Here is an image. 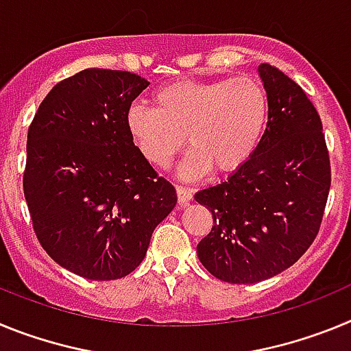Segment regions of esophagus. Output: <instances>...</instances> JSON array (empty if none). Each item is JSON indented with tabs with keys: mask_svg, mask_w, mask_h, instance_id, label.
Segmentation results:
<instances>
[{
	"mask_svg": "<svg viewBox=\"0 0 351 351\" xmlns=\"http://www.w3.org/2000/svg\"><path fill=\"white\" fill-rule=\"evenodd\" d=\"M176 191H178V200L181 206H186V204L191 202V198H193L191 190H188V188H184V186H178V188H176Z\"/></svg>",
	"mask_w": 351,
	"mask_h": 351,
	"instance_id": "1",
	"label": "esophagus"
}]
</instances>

- - - -

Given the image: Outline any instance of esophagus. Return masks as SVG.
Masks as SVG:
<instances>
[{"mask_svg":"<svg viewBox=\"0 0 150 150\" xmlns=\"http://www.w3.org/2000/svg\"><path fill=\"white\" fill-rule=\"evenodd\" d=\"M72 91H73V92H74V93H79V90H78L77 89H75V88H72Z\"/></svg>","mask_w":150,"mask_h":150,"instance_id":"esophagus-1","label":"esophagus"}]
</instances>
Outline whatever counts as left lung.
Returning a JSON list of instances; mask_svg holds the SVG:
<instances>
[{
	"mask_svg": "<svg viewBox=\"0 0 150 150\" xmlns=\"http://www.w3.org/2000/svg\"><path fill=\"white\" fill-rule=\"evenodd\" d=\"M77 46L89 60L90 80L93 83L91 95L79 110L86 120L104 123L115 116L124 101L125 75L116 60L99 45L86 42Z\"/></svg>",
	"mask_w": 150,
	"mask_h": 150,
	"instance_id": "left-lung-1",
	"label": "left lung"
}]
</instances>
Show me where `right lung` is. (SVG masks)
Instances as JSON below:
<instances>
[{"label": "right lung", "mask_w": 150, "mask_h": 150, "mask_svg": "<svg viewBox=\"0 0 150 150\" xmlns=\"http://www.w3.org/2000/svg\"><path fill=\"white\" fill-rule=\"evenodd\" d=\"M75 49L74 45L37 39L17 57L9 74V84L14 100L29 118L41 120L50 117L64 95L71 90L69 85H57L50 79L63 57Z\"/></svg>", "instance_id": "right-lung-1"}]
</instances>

- - - -

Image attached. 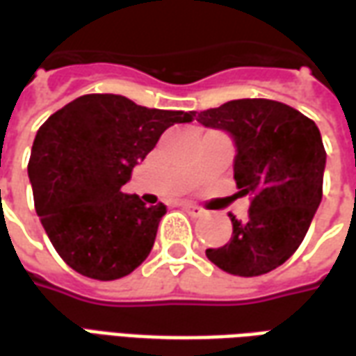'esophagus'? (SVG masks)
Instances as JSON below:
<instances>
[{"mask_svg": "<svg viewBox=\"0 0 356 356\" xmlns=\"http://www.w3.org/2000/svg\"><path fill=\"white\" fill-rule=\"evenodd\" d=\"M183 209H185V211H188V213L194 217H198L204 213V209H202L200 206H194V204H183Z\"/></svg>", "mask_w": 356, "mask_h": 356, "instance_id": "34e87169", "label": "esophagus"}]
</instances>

- - - -

[SHORT TASK]
Pick out every line above that contains the string "fill". Case counts.

[RESULT BELOW]
	"mask_svg": "<svg viewBox=\"0 0 351 351\" xmlns=\"http://www.w3.org/2000/svg\"><path fill=\"white\" fill-rule=\"evenodd\" d=\"M176 191H178V200L181 206H186V204L191 202V198H193L191 190H188V188H184V186H178V188H176Z\"/></svg>",
[{"mask_svg":"<svg viewBox=\"0 0 150 150\" xmlns=\"http://www.w3.org/2000/svg\"><path fill=\"white\" fill-rule=\"evenodd\" d=\"M72 91H73V92H74V93H79V90H78L77 89H75V88H72Z\"/></svg>","mask_w":150,"mask_h":150,"instance_id":"esophagus-1","label":"esophagus"}]
	"mask_svg": "<svg viewBox=\"0 0 150 150\" xmlns=\"http://www.w3.org/2000/svg\"><path fill=\"white\" fill-rule=\"evenodd\" d=\"M77 46L89 60L90 80L93 83L91 95L79 110L86 120L104 123L115 116L124 101L125 75L116 60L99 45L86 42Z\"/></svg>",
[{"label": "right lung", "mask_w": 150, "mask_h": 150, "mask_svg": "<svg viewBox=\"0 0 150 150\" xmlns=\"http://www.w3.org/2000/svg\"><path fill=\"white\" fill-rule=\"evenodd\" d=\"M75 49L74 45L37 39L17 57L9 74V84L14 100L29 118L41 120L50 117L64 95L71 90L69 85H57L50 79L63 57Z\"/></svg>", "instance_id": "right-lung-1"}]
[{"mask_svg": "<svg viewBox=\"0 0 356 356\" xmlns=\"http://www.w3.org/2000/svg\"><path fill=\"white\" fill-rule=\"evenodd\" d=\"M183 209H185V211H188V213L194 217H198L204 213V209H202L200 206H194V204H183Z\"/></svg>", "mask_w": 356, "mask_h": 356, "instance_id": "34e87169", "label": "esophagus"}]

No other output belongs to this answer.